== Goal of the exercise ==
Output the entries word for word. Omit images.

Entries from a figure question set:
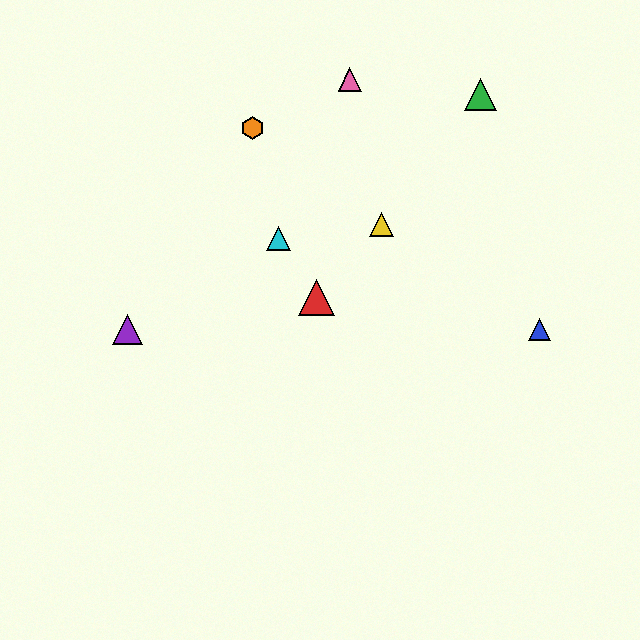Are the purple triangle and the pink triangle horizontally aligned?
No, the purple triangle is at y≈330 and the pink triangle is at y≈79.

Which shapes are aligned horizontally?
The blue triangle, the purple triangle are aligned horizontally.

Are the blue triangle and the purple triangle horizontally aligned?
Yes, both are at y≈330.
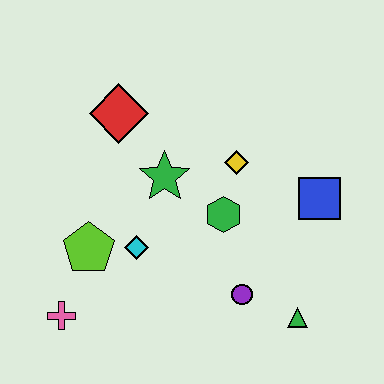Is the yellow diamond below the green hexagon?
No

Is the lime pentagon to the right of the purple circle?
No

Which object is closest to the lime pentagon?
The cyan diamond is closest to the lime pentagon.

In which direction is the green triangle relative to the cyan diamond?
The green triangle is to the right of the cyan diamond.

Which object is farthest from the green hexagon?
The pink cross is farthest from the green hexagon.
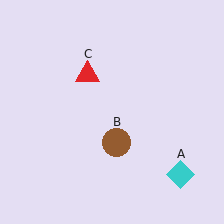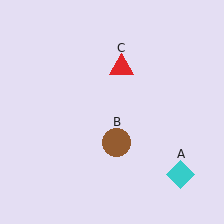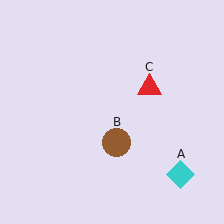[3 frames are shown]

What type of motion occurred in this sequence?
The red triangle (object C) rotated clockwise around the center of the scene.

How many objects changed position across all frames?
1 object changed position: red triangle (object C).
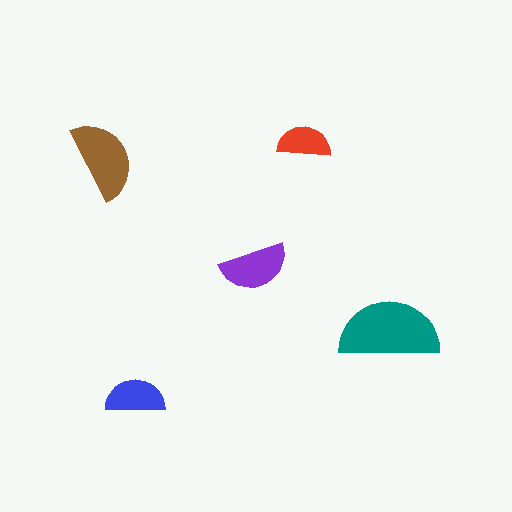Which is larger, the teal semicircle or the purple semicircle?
The teal one.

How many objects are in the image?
There are 5 objects in the image.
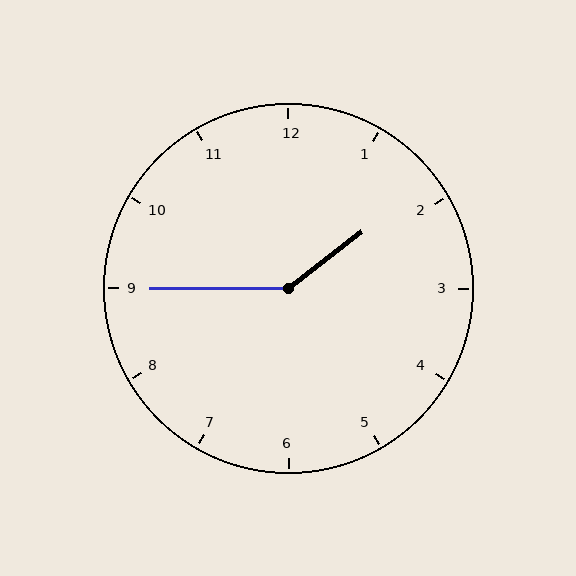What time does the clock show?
1:45.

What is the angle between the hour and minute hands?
Approximately 142 degrees.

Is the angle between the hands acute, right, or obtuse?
It is obtuse.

== Result ==
Are the purple triangle and the pink triangle horizontally aligned?
No, the purple triangle is at y≈330 and the pink triangle is at y≈79.

Which shapes are aligned horizontally?
The blue triangle, the purple triangle are aligned horizontally.

Are the blue triangle and the purple triangle horizontally aligned?
Yes, both are at y≈330.
Is the yellow diamond below the green hexagon?
No

Is the lime pentagon to the right of the purple circle?
No

Which object is closest to the lime pentagon?
The cyan diamond is closest to the lime pentagon.

In which direction is the green triangle relative to the cyan diamond?
The green triangle is to the right of the cyan diamond.

Which object is farthest from the green hexagon?
The pink cross is farthest from the green hexagon.
[3 frames are shown]

What type of motion occurred in this sequence?
The red triangle (object C) rotated clockwise around the center of the scene.

How many objects changed position across all frames?
1 object changed position: red triangle (object C).
Which is larger, the teal semicircle or the purple semicircle?
The teal one.

How many objects are in the image?
There are 5 objects in the image.
What time does the clock show?
1:45.

What is the angle between the hour and minute hands?
Approximately 142 degrees.

Is the angle between the hands acute, right, or obtuse?
It is obtuse.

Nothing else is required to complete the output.